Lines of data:
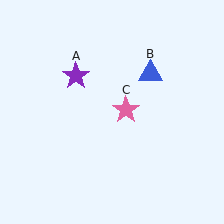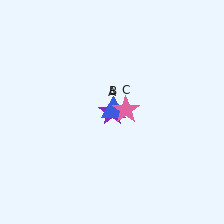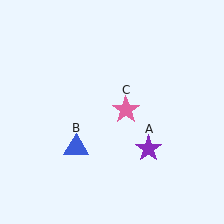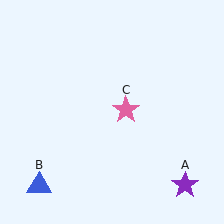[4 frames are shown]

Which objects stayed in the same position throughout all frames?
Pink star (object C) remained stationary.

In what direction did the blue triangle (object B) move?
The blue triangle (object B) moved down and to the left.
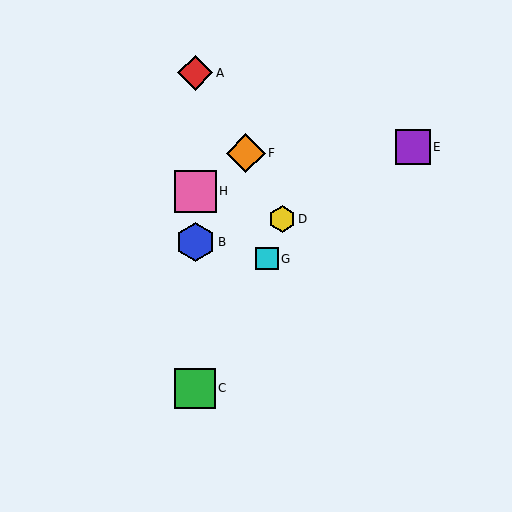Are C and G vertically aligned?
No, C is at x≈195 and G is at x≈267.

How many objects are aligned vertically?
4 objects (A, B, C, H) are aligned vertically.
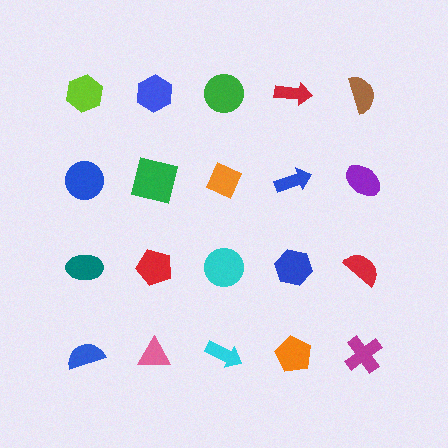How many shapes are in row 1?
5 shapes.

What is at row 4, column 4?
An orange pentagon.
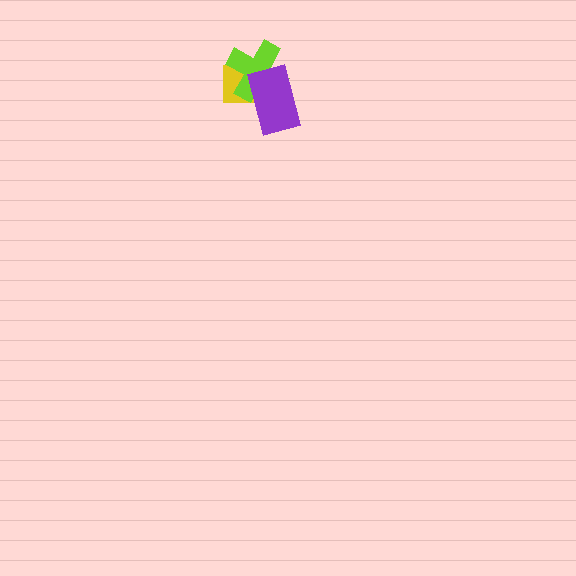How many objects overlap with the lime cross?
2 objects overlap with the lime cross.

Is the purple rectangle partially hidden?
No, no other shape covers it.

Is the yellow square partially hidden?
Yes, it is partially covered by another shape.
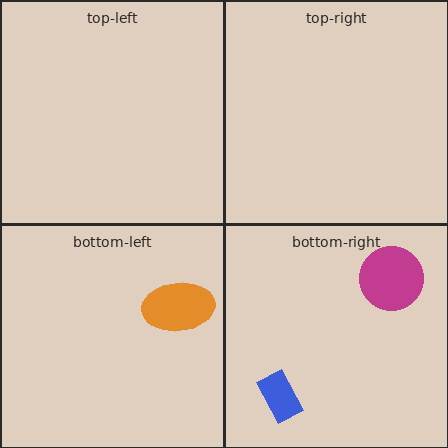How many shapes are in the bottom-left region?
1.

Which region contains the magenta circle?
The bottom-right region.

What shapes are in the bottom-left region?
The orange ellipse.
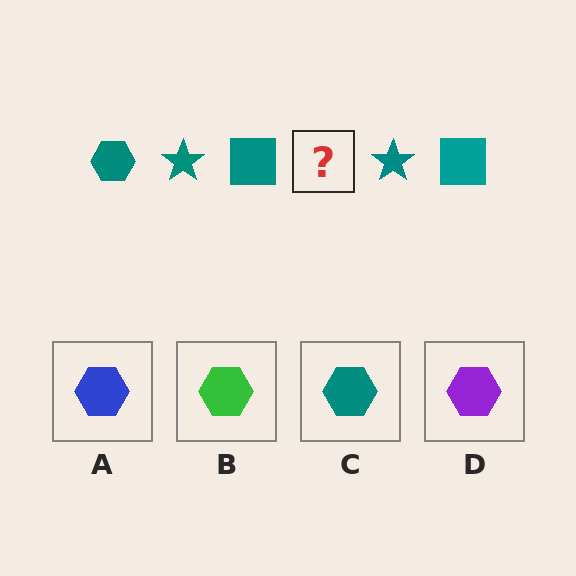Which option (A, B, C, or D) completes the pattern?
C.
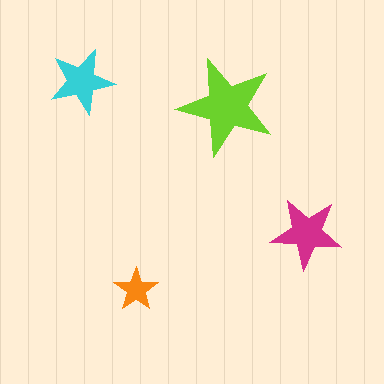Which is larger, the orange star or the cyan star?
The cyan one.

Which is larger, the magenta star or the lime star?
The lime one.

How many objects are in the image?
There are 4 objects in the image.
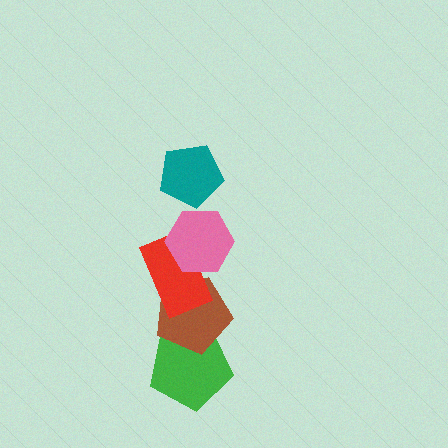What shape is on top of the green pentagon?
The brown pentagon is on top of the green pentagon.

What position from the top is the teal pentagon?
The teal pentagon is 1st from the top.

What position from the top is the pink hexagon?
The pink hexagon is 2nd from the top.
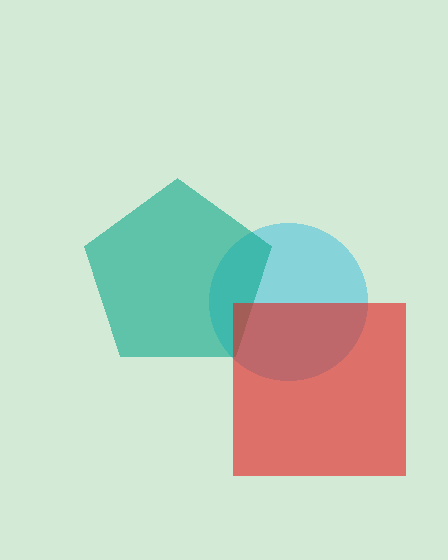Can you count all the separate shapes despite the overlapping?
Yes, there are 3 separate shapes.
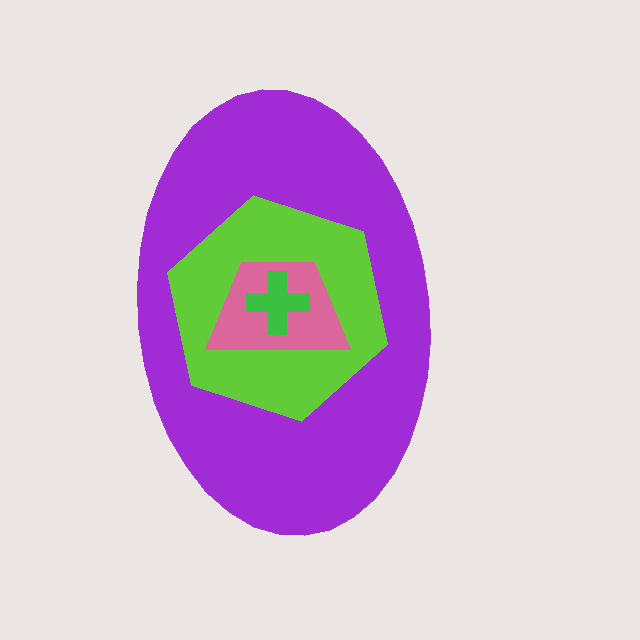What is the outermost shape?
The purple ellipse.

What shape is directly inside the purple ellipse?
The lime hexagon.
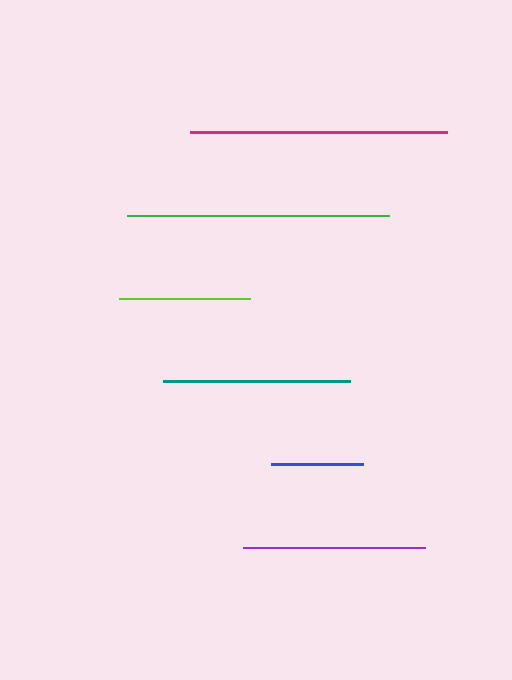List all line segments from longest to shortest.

* * *

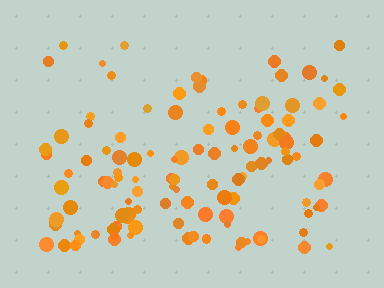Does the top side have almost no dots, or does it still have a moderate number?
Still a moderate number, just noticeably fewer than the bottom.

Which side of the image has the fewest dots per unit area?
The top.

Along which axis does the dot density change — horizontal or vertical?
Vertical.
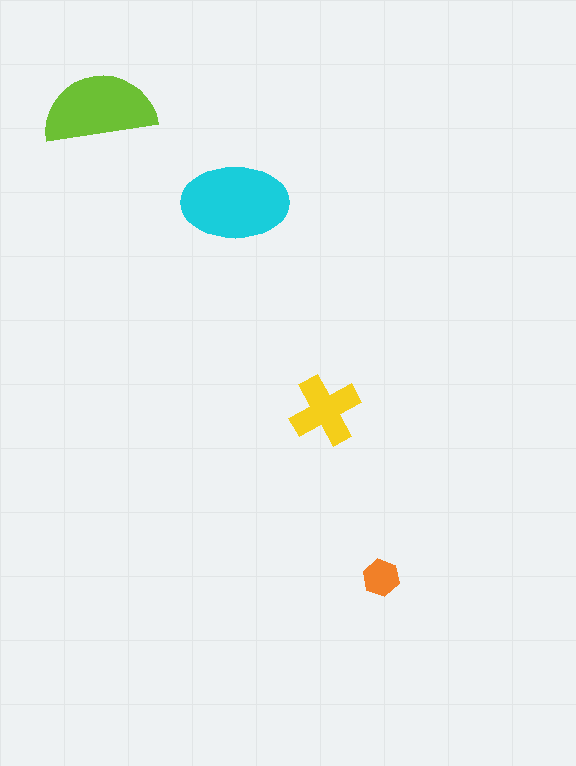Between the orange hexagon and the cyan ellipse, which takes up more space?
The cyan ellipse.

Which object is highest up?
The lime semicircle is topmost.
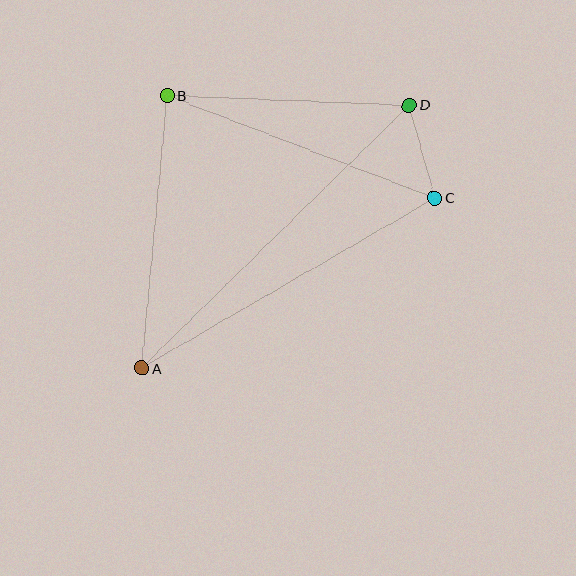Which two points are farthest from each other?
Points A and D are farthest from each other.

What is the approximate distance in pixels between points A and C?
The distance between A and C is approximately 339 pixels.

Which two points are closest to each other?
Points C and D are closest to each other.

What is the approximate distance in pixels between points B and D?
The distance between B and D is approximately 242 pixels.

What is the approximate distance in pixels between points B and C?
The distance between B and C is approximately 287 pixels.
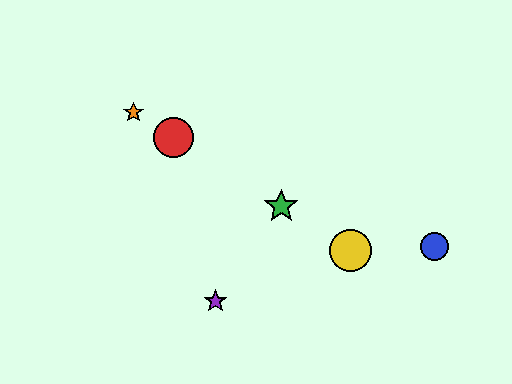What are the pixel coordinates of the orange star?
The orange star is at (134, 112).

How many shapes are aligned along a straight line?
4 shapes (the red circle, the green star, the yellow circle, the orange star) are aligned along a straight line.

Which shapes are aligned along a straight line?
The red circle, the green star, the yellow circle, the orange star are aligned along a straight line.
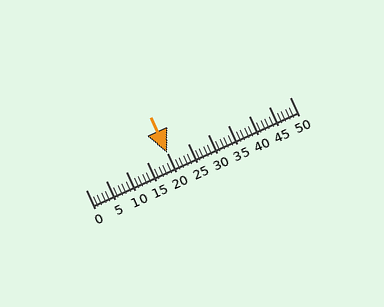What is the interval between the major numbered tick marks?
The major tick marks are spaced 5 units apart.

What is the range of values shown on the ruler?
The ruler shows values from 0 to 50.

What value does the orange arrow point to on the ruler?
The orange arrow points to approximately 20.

---

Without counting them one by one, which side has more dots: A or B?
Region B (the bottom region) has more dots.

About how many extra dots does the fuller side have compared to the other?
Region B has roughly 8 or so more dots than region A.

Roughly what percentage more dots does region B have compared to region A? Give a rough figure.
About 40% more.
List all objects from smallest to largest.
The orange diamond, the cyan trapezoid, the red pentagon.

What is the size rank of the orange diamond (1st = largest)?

Task prompt:
Print exactly the lines from the one containing "Roughly what percentage" to the one containing "What is the size", both included, and nothing else.

Output below:
Roughly what percentage more dots does region B have compared to region A? Give a rough figure.
About 40% more.
List all objects from smallest to largest.
The orange diamond, the cyan trapezoid, the red pentagon.

What is the size rank of the orange diamond (1st = largest)?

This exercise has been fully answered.